WHAT TO DO: Here are some records; return them all exactly.

· · · ·

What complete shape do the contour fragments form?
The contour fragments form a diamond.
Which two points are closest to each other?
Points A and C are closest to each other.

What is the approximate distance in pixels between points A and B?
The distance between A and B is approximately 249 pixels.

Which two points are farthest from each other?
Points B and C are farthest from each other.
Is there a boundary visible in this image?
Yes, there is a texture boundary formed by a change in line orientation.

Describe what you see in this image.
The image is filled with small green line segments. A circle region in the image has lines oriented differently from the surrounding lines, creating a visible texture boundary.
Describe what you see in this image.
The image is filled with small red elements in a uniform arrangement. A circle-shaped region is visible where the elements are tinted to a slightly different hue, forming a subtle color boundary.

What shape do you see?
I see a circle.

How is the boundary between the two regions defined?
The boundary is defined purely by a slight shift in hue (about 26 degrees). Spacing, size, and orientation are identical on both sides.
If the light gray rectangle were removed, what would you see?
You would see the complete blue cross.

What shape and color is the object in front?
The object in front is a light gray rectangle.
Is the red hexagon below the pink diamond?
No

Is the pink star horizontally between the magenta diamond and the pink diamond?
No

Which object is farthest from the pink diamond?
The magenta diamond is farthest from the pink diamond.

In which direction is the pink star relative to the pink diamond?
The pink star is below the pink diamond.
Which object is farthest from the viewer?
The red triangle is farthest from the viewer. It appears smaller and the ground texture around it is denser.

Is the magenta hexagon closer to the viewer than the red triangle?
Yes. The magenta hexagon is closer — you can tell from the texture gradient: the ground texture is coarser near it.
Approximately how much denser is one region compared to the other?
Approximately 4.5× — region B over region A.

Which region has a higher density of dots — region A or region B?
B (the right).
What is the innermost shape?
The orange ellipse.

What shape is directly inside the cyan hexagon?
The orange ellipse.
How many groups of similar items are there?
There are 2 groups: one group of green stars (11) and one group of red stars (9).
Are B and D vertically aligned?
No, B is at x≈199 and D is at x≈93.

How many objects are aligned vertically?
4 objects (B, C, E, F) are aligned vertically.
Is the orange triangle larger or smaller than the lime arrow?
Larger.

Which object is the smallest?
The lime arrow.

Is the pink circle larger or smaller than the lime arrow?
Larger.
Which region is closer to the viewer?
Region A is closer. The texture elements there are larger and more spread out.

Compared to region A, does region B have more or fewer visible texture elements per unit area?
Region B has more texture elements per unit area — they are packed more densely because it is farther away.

· · · ·

FINAL ANSWER:
What complete shape do the contour fragments form?
The contour fragments form a diamond.
Which two points are closest to each other?
Points A and C are closest to each other.

What is the approximate distance in pixels between points A and B?
The distance between A and B is approximately 249 pixels.

Which two points are farthest from each other?
Points B and C are farthest from each other.
Is there a boundary visible in this image?
Yes, there is a texture boundary formed by a change in line orientation.

Describe what you see in this image.
The image is filled with small green line segments. A circle region in the image has lines oriented differently from the surrounding lines, creating a visible texture boundary.
Describe what you see in this image.
The image is filled with small red elements in a uniform arrangement. A circle-shaped region is visible where the elements are tinted to a slightly different hue, forming a subtle color boundary.

What shape do you see?
I see a circle.

How is the boundary between the two regions defined?
The boundary is defined purely by a slight shift in hue (about 26 degrees). Spacing, size, and orientation are identical on both sides.
If the light gray rectangle were removed, what would you see?
You would see the complete blue cross.

What shape and color is the object in front?
The object in front is a light gray rectangle.
Is the red hexagon below the pink diamond?
No

Is the pink star horizontally between the magenta diamond and the pink diamond?
No

Which object is farthest from the pink diamond?
The magenta diamond is farthest from the pink diamond.

In which direction is the pink star relative to the pink diamond?
The pink star is below the pink diamond.
Which object is farthest from the viewer?
The red triangle is farthest from the viewer. It appears smaller and the ground texture around it is denser.

Is the magenta hexagon closer to the viewer than the red triangle?
Yes. The magenta hexagon is closer — you can tell from the texture gradient: the ground texture is coarser near it.
Approximately how much denser is one region compared to the other?
Approximately 4.5× — region B over region A.

Which region has a higher density of dots — region A or region B?
B (the right).
What is the innermost shape?
The orange ellipse.

What shape is directly inside the cyan hexagon?
The orange ellipse.
How many groups of similar items are there?
There are 2 groups: one group of green stars (11) and one group of red stars (9).
Are B and D vertically aligned?
No, B is at x≈199 and D is at x≈93.

How many objects are aligned vertically?
4 objects (B, C, E, F) are aligned vertically.
Is the orange triangle larger or smaller than the lime arrow?
Larger.

Which object is the smallest?
The lime arrow.

Is the pink circle larger or smaller than the lime arrow?
Larger.
Which region is closer to the viewer?
Region A is closer. The texture elements there are larger and more spread out.

Compared to region A, does region B have more or fewer visible texture elements per unit area?
Region B has more texture elements per unit area — they are packed more densely because it is farther away.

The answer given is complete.